-- Start --

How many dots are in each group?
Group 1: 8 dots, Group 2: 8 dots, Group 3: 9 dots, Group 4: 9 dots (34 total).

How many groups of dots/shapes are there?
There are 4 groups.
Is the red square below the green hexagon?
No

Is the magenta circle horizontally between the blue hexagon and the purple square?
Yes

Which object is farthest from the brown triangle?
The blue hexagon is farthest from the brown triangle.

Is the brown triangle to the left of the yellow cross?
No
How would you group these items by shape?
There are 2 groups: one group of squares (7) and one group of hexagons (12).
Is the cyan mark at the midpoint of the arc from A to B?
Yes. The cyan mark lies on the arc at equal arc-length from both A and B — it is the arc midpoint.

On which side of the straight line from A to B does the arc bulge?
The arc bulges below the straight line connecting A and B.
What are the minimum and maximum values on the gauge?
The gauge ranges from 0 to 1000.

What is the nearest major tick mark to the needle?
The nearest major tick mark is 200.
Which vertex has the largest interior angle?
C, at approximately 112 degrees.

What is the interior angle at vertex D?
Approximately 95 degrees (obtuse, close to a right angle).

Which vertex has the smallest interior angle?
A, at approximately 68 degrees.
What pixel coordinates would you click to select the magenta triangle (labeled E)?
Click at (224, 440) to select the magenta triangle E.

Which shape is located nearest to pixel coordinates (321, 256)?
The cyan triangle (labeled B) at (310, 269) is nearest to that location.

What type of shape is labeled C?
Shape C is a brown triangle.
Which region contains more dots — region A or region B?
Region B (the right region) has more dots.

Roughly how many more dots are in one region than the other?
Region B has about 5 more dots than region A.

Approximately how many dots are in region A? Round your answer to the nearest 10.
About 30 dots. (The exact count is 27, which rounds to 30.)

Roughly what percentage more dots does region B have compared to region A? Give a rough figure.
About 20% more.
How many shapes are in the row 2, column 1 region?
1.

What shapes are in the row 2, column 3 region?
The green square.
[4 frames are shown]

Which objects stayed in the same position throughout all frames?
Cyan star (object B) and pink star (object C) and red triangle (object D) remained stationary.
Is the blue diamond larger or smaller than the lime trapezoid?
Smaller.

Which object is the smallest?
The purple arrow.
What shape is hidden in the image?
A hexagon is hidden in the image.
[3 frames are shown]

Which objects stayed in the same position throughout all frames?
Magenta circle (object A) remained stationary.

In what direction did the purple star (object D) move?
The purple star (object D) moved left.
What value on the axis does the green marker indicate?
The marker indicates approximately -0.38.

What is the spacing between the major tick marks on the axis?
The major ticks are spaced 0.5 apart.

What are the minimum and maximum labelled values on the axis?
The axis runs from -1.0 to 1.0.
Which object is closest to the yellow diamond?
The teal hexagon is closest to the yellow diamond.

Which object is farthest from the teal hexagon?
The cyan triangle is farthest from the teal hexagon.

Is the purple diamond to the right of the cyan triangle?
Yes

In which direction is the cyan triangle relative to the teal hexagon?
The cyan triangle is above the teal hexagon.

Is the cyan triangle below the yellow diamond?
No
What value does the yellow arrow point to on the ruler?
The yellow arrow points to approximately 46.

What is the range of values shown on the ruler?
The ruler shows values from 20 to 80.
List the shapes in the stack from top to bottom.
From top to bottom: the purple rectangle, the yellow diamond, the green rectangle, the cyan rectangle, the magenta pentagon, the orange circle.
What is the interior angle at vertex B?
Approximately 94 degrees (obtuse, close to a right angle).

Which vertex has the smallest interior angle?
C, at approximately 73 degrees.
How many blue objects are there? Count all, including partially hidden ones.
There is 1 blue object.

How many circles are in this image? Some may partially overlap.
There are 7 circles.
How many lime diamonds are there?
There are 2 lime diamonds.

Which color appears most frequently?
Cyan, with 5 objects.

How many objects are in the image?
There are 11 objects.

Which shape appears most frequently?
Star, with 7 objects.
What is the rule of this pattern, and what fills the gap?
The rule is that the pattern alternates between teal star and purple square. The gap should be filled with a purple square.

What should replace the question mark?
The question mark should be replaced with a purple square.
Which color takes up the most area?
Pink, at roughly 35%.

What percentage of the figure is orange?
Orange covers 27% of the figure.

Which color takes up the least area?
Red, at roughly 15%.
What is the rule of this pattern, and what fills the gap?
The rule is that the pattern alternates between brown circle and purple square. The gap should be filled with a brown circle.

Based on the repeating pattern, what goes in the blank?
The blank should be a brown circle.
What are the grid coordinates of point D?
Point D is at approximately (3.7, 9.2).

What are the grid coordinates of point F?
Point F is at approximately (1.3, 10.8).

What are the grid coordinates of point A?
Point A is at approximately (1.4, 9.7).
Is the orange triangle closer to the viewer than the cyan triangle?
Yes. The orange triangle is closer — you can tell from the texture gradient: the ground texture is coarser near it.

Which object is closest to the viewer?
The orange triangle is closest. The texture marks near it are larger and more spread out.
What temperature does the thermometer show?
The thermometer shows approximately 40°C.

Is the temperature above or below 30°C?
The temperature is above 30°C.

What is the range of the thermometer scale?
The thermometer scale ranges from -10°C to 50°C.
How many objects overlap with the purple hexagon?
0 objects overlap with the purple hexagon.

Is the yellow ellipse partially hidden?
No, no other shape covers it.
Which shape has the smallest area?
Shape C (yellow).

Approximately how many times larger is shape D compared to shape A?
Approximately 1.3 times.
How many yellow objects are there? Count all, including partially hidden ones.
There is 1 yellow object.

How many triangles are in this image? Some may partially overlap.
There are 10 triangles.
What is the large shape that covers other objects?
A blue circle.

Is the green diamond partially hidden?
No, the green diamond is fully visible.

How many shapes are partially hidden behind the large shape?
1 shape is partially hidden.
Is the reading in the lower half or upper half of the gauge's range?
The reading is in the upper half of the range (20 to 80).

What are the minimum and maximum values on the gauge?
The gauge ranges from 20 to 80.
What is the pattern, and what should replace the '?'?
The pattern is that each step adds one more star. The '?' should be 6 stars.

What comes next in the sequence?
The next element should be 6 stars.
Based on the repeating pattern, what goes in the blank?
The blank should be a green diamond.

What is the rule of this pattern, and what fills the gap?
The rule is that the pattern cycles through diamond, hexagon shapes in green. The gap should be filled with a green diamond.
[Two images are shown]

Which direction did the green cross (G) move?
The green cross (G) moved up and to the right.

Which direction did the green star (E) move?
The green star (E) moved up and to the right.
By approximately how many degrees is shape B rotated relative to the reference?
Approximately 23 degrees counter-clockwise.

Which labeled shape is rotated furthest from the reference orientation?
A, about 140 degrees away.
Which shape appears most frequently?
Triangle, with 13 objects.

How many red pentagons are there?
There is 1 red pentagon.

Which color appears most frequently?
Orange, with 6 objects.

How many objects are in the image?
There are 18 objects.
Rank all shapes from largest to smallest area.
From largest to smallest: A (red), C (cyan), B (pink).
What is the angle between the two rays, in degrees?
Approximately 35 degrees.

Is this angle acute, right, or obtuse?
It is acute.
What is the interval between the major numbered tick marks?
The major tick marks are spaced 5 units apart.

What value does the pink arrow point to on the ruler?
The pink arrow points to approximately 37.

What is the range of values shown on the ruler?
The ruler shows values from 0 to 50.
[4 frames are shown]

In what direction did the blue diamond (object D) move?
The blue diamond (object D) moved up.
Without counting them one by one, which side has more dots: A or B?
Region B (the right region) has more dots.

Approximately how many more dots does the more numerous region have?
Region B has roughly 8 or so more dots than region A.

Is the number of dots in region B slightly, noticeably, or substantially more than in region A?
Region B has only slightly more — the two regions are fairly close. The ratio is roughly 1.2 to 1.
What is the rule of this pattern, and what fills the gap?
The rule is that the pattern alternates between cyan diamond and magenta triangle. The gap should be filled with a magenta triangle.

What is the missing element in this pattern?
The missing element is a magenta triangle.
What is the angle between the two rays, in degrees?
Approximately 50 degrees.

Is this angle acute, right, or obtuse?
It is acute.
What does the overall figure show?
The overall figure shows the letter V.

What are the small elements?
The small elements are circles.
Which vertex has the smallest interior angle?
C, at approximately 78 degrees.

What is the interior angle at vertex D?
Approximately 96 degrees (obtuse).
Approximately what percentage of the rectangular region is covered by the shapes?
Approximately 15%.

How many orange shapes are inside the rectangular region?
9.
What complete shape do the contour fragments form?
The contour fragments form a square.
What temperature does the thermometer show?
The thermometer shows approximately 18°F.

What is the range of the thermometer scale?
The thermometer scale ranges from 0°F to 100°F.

-- End --

### WRITTEN TASK:
Give again the lines from the line holding "What are the small elements?" through the close of the listing, both included, exactly as written and with nothing else.

### EXERCISE RESULT:
What are the small elements?
The small elements are circles.
Which vertex has the smallest interior angle?
C, at approximately 78 degrees.

What is the interior angle at vertex D?
Approximately 96 degrees (obtuse).
Approximately what percentage of the rectangular region is covered by the shapes?
Approximately 15%.

How many orange shapes are inside the rectangular region?
9.
What complete shape do the contour fragments form?
The contour fragments form a square.
What temperature does the thermometer show?
The thermometer shows approximately 18°F.

What is the range of the thermometer scale?
The thermometer scale ranges from 0°F to 100°F.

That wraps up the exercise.